● **PROBLEM DESCRIPTION**
Output the material exactly, but drop every image it holds.

---

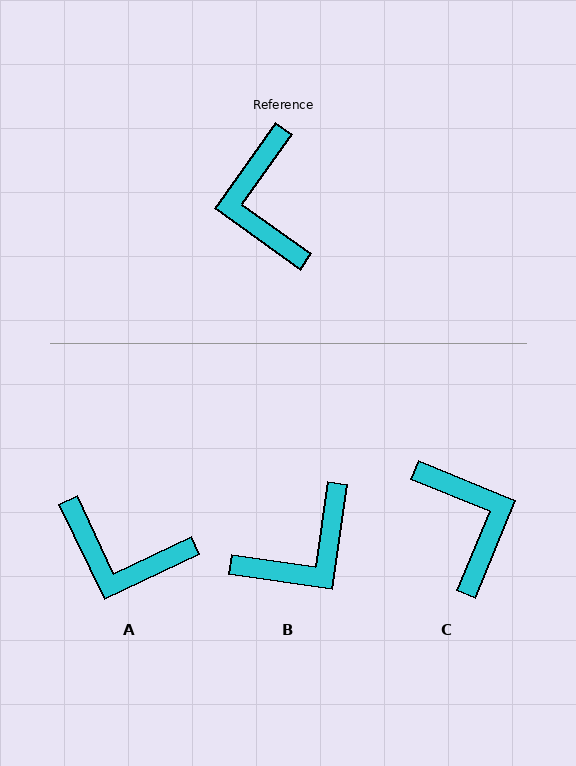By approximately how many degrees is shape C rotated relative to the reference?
Approximately 167 degrees clockwise.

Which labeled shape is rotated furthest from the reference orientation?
C, about 167 degrees away.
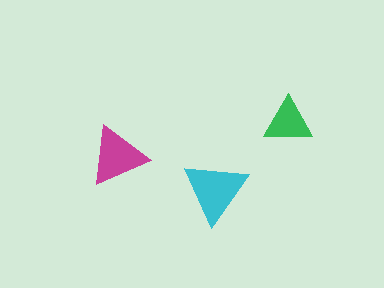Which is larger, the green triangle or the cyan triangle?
The cyan one.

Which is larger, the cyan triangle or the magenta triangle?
The cyan one.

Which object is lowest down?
The cyan triangle is bottommost.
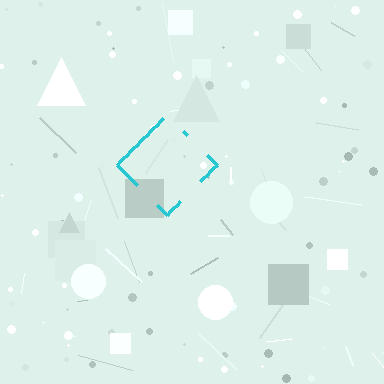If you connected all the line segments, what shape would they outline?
They would outline a diamond.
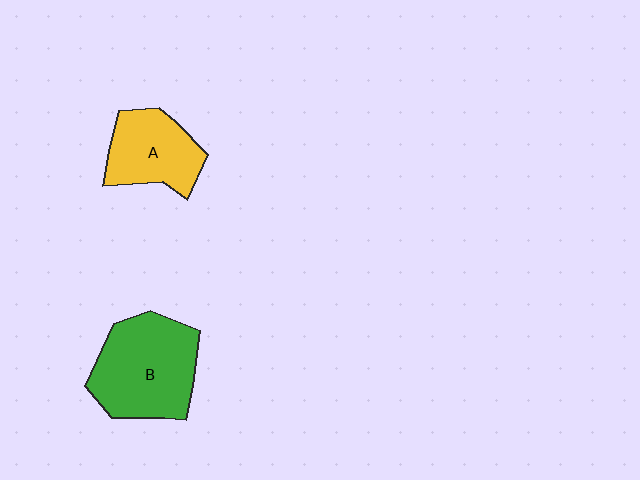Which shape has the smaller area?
Shape A (yellow).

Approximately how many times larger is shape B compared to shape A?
Approximately 1.5 times.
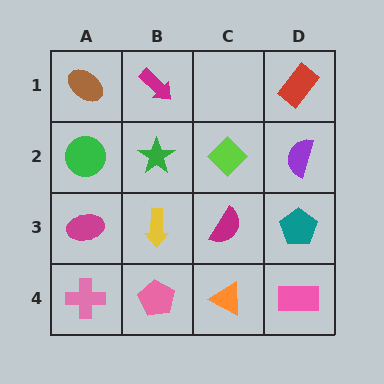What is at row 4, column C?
An orange triangle.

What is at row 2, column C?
A lime diamond.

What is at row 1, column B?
A magenta arrow.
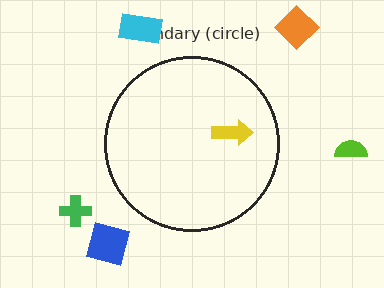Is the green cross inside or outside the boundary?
Outside.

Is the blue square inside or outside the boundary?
Outside.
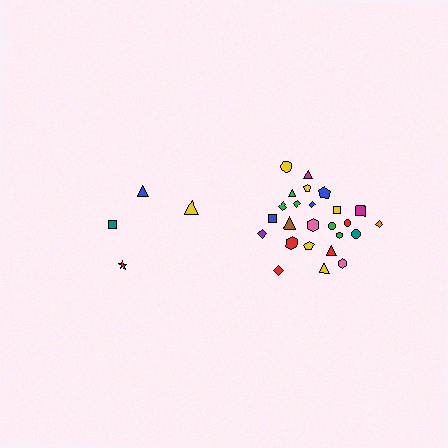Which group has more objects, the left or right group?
The right group.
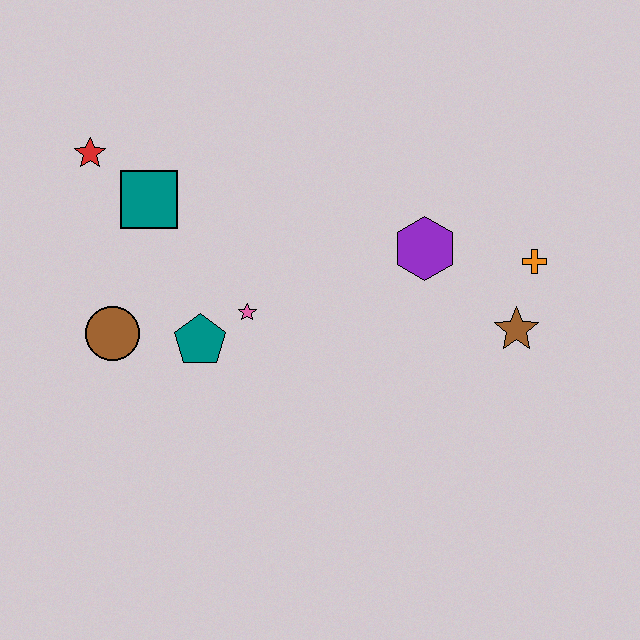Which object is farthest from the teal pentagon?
The orange cross is farthest from the teal pentagon.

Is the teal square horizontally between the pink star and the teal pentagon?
No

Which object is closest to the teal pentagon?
The pink star is closest to the teal pentagon.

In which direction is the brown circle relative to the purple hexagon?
The brown circle is to the left of the purple hexagon.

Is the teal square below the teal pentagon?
No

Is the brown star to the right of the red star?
Yes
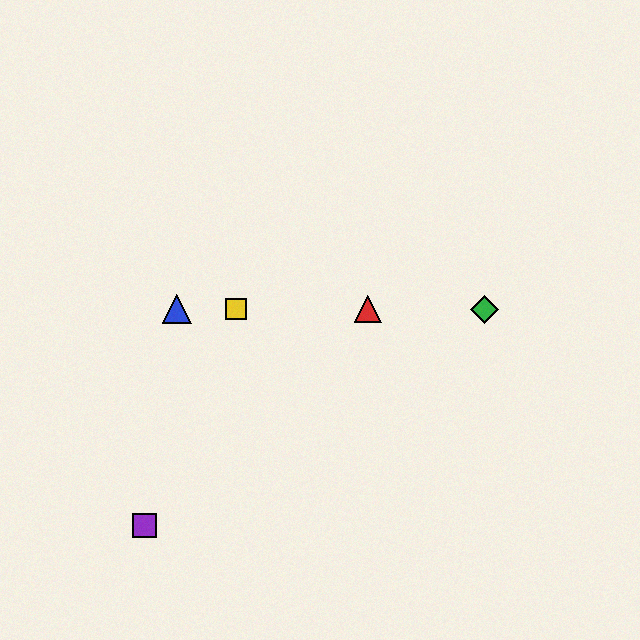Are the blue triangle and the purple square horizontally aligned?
No, the blue triangle is at y≈309 and the purple square is at y≈526.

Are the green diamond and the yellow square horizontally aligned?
Yes, both are at y≈309.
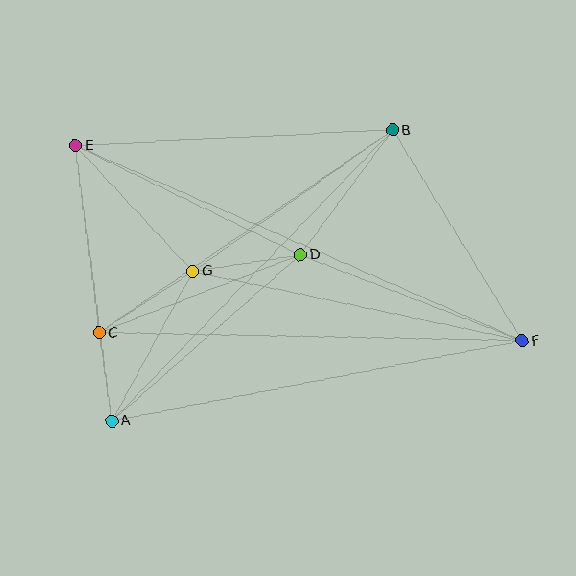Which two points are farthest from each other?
Points E and F are farthest from each other.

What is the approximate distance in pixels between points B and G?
The distance between B and G is approximately 244 pixels.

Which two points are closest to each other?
Points A and C are closest to each other.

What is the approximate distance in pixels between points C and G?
The distance between C and G is approximately 112 pixels.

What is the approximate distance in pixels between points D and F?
The distance between D and F is approximately 238 pixels.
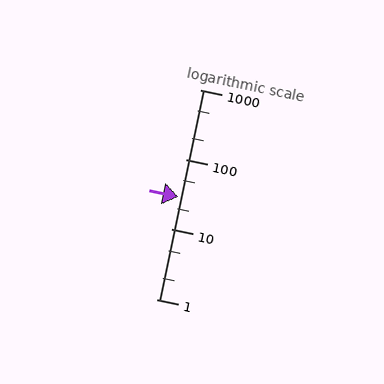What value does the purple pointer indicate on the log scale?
The pointer indicates approximately 29.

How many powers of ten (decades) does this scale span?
The scale spans 3 decades, from 1 to 1000.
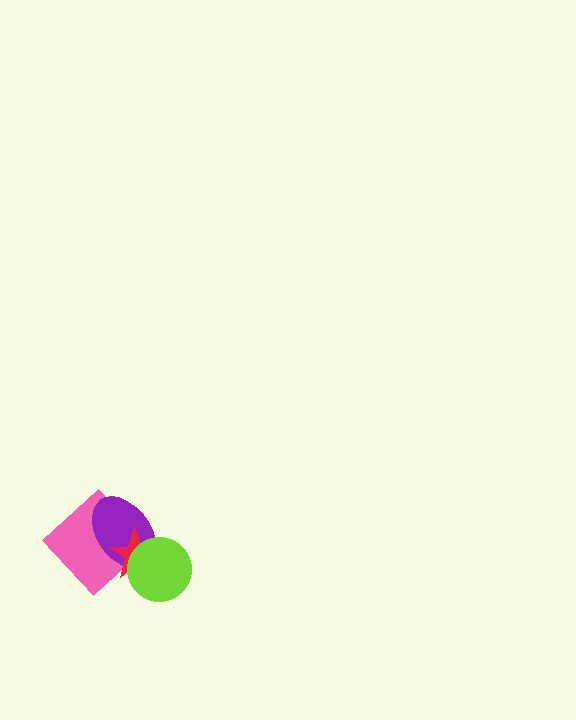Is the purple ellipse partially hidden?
Yes, it is partially covered by another shape.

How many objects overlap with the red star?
3 objects overlap with the red star.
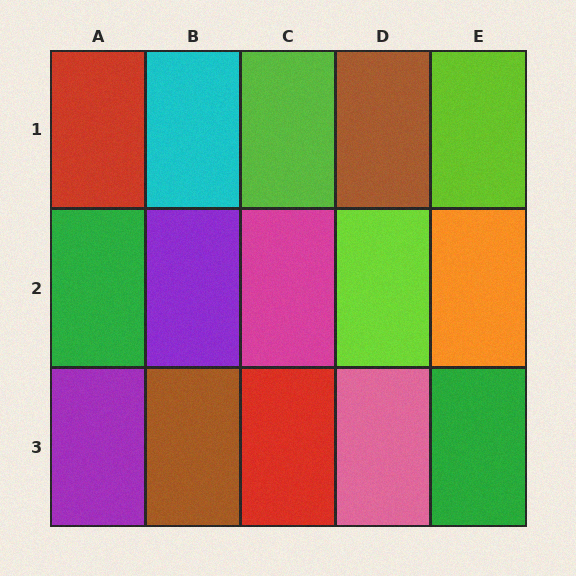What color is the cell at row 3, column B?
Brown.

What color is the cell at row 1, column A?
Red.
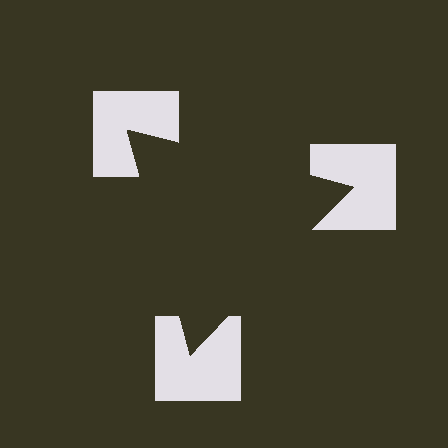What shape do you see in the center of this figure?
An illusory triangle — its edges are inferred from the aligned wedge cuts in the notched squares, not physically drawn.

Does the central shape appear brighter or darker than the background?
It typically appears slightly darker than the background, even though no actual brightness change is drawn.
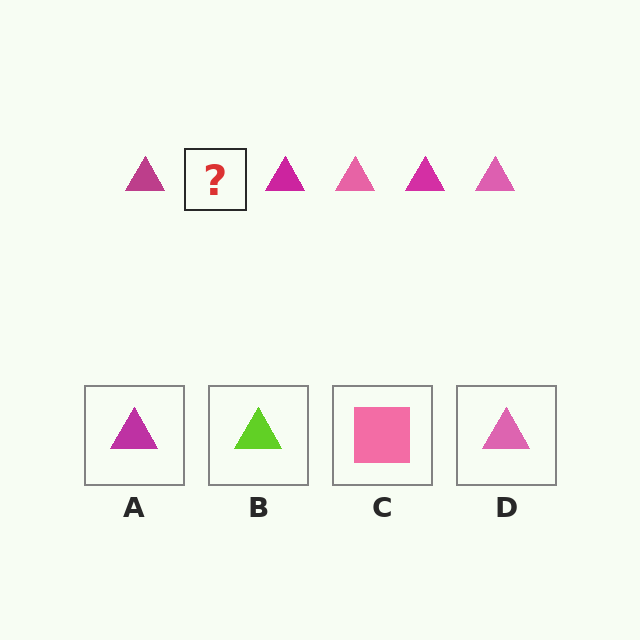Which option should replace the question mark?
Option D.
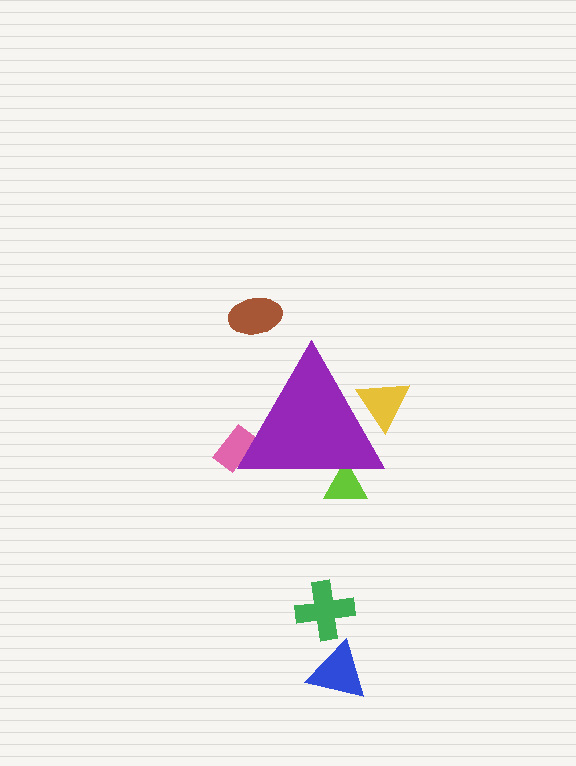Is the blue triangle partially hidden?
No, the blue triangle is fully visible.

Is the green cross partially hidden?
No, the green cross is fully visible.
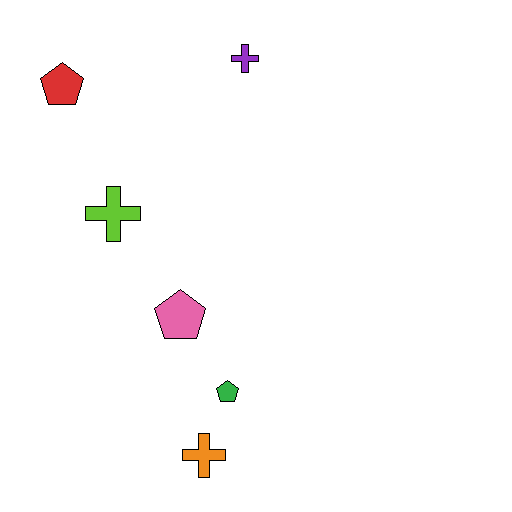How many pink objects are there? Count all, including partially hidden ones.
There is 1 pink object.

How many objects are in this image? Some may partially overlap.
There are 6 objects.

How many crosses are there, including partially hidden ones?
There are 3 crosses.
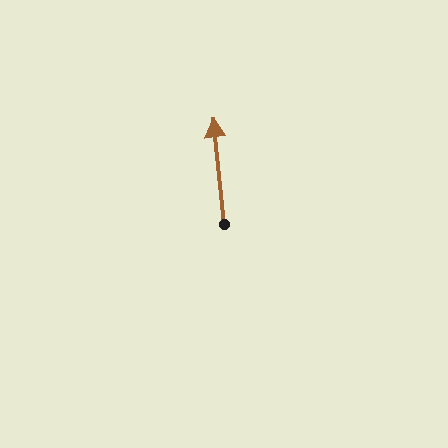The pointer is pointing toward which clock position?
Roughly 12 o'clock.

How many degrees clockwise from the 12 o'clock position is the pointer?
Approximately 354 degrees.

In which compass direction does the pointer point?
North.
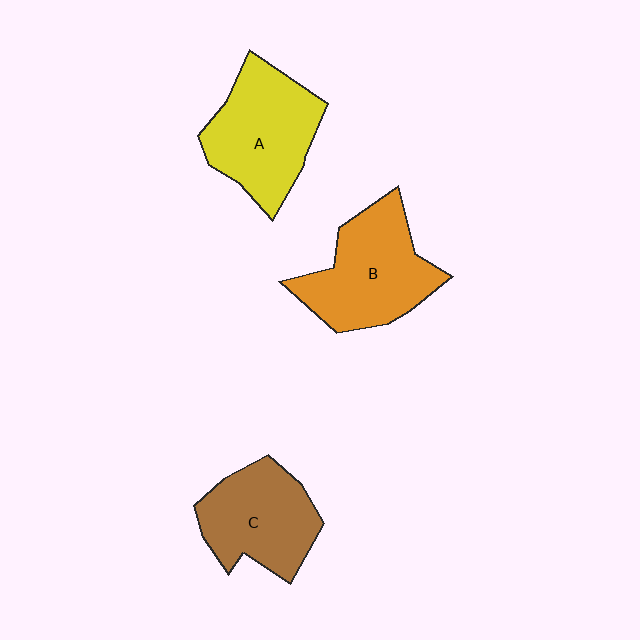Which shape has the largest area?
Shape B (orange).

---

● **THE REPLY**
By approximately how many degrees is shape C rotated relative to the reference?
Approximately 167 degrees clockwise.

Which labeled shape is rotated furthest from the reference orientation?
C, about 167 degrees away.
Which is larger, the green triangle or the cyan triangle?
The cyan one.

Which is larger, the cyan triangle or the magenta triangle?
The cyan one.

Which object is lowest down?
The cyan triangle is bottommost.
If you connected all the line segments, what shape would they outline?
They would outline a diamond.
Which shape has the smaller area?
Shape A (yellow).

Approximately how many times larger is shape B compared to shape A?
Approximately 1.5 times.
What is at row 4, column C?
An orange triangle.

What is at row 2, column C?
A lime diamond.

What is at row 1, column B?
A magenta arrow.
Is the green cross inside or outside the boundary?
Outside.

Is the blue square inside or outside the boundary?
Outside.
Which group has more objects, the left or right group?
The right group.
Which object is farthest from the teal pentagon?
The orange cross is farthest from the teal pentagon.

Is the teal square horizontally between the pink star and the teal pentagon?
No

Which object is closest to the teal pentagon?
The pink star is closest to the teal pentagon.

In which direction is the brown circle relative to the purple hexagon?
The brown circle is to the left of the purple hexagon.

Is the teal square below the teal pentagon?
No

Is the brown star to the right of the red star?
Yes
Are the blue triangle and the purple square horizontally aligned?
No, the blue triangle is at y≈309 and the purple square is at y≈526.

Are the green diamond and the yellow square horizontally aligned?
Yes, both are at y≈309.
Which two points are farthest from each other?
Points E and F are farthest from each other.

What is the approximate distance in pixels between points B and G?
The distance between B and G is approximately 244 pixels.

Which two points are closest to each other?
Points A and C are closest to each other.

What is the approximate distance in pixels between points C and G?
The distance between C and G is approximately 112 pixels.

What is the approximate distance in pixels between points D and F?
The distance between D and F is approximately 238 pixels.
What value does the purple pointer indicate on the log scale?
The pointer indicates approximately 29.

How many powers of ten (decades) does this scale span?
The scale spans 3 decades, from 1 to 1000.
Is the purple ellipse partially hidden?
Yes, it is partially covered by another shape.

How many objects overlap with the red star?
3 objects overlap with the red star.
What color is the cell at row 3, column B?
Brown.

What color is the cell at row 1, column A?
Red.
What shape do you see in the center of this figure?
An illusory triangle — its edges are inferred from the aligned wedge cuts in the notched squares, not physically drawn.

Does the central shape appear brighter or darker than the background?
It typically appears slightly darker than the background, even though no actual brightness change is drawn.
Which option should replace the question mark?
Option D.
Is the blue triangle partially hidden?
No, the blue triangle is fully visible.

Is the green cross partially hidden?
No, the green cross is fully visible.
How many pink objects are there? Count all, including partially hidden ones.
There is 1 pink object.

How many objects are in this image? Some may partially overlap.
There are 6 objects.

How many crosses are there, including partially hidden ones?
There are 3 crosses.
The pointer is pointing toward which clock position?
Roughly 12 o'clock.

How many degrees clockwise from the 12 o'clock position is the pointer?
Approximately 354 degrees.

In which compass direction does the pointer point?
North.
Which shape has the largest area?
Shape B (orange).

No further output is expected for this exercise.